**Record set**

§

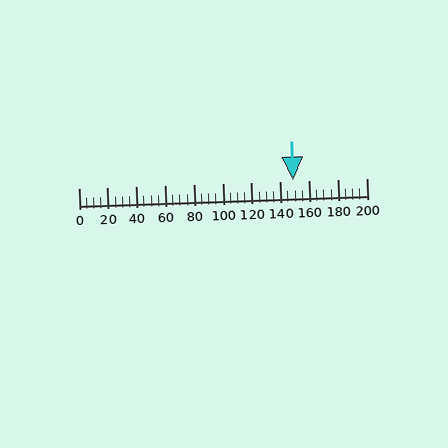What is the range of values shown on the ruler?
The ruler shows values from 0 to 200.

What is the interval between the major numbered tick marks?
The major tick marks are spaced 20 units apart.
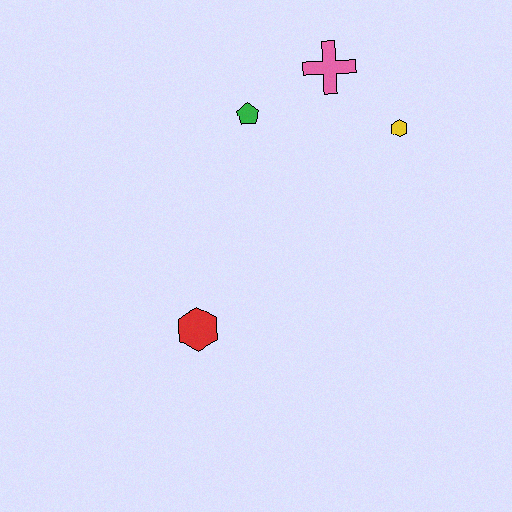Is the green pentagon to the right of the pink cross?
No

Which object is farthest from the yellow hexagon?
The red hexagon is farthest from the yellow hexagon.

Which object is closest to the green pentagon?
The pink cross is closest to the green pentagon.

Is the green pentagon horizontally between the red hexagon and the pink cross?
Yes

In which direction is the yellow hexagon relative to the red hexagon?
The yellow hexagon is to the right of the red hexagon.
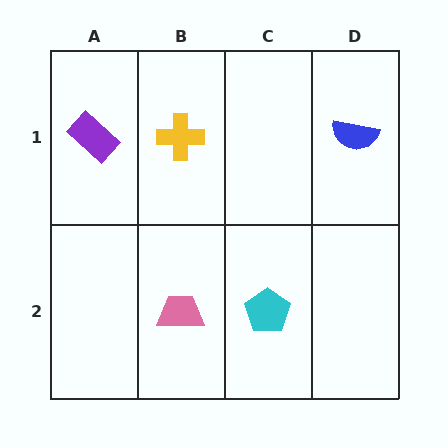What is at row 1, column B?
A yellow cross.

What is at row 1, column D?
A blue semicircle.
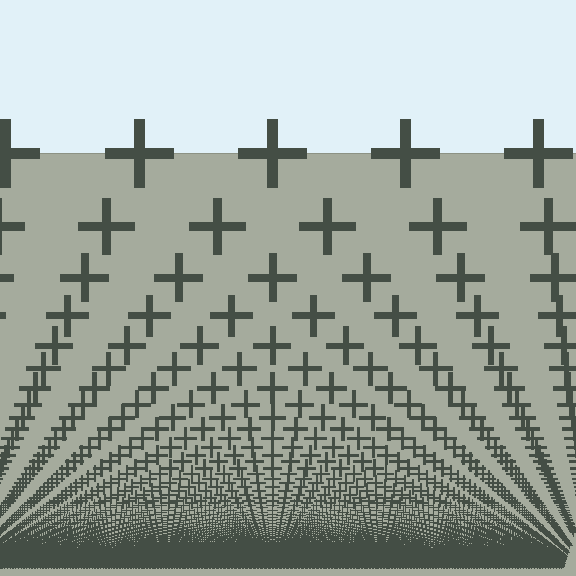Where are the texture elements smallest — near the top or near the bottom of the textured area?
Near the bottom.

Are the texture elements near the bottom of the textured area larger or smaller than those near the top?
Smaller. The gradient is inverted — elements near the bottom are smaller and denser.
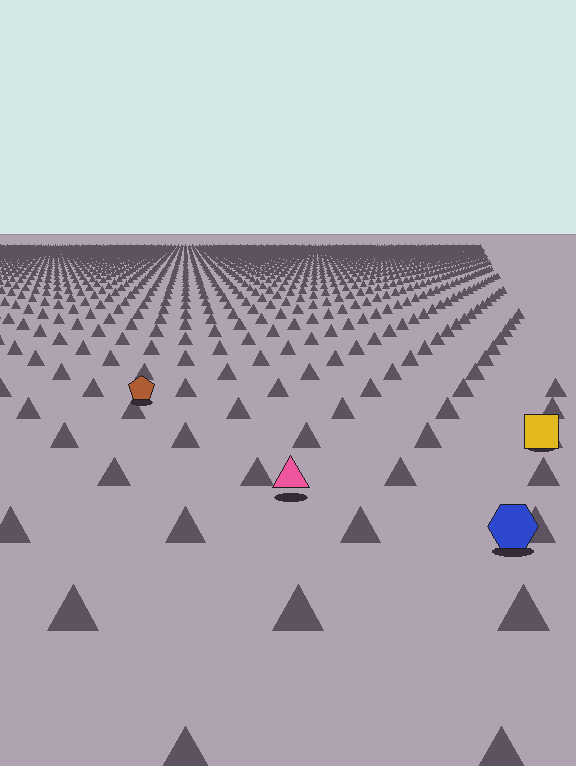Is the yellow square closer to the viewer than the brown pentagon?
Yes. The yellow square is closer — you can tell from the texture gradient: the ground texture is coarser near it.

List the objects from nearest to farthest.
From nearest to farthest: the blue hexagon, the pink triangle, the yellow square, the brown pentagon.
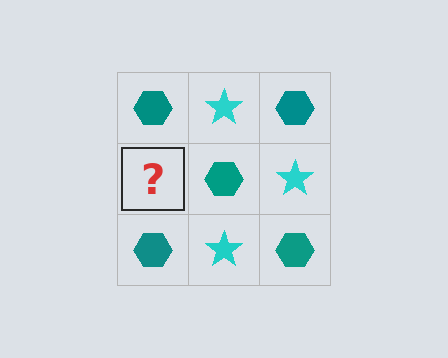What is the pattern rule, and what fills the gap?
The rule is that it alternates teal hexagon and cyan star in a checkerboard pattern. The gap should be filled with a cyan star.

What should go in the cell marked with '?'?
The missing cell should contain a cyan star.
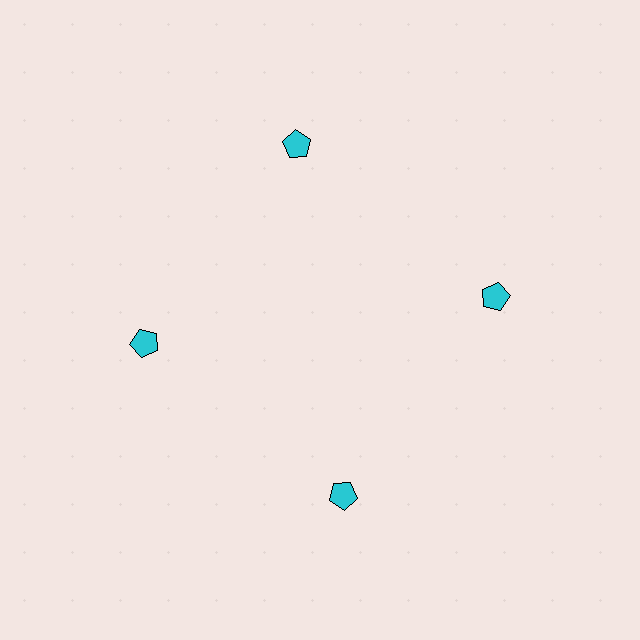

§

**Requirements**
Repeat all of the data above word for word, minus the pictures.

**Response**
What is the range of values shown on the ruler?
The ruler shows values from 0 to 200.

What is the interval between the major numbered tick marks?
The major tick marks are spaced 20 units apart.
Is the green pentagon to the right of the pink cross?
No

Which object is farthest from the yellow hexagon?
The red hexagon is farthest from the yellow hexagon.

Which object is closest to the green pentagon?
The pink cross is closest to the green pentagon.

Is the green pentagon horizontally between the red hexagon and the pink cross?
Yes

In which direction is the yellow hexagon relative to the red hexagon?
The yellow hexagon is to the right of the red hexagon.
What is at row 1, column B?
A yellow cross.

What is at row 1, column D?
A blue semicircle.
Where are the texture elements smallest — near the top or near the bottom of the textured area?
Near the bottom.

Are the texture elements near the bottom of the textured area larger or smaller than those near the top?
Smaller. The gradient is inverted — elements near the bottom are smaller and denser.
Is the yellow square closer to the viewer than the brown pentagon?
Yes. The yellow square is closer — you can tell from the texture gradient: the ground texture is coarser near it.

List the objects from nearest to farthest.
From nearest to farthest: the blue hexagon, the pink triangle, the yellow square, the brown pentagon.
What is the pattern rule, and what fills the gap?
The rule is that it alternates teal hexagon and cyan star in a checkerboard pattern. The gap should be filled with a cyan star.

What should go in the cell marked with '?'?
The missing cell should contain a cyan star.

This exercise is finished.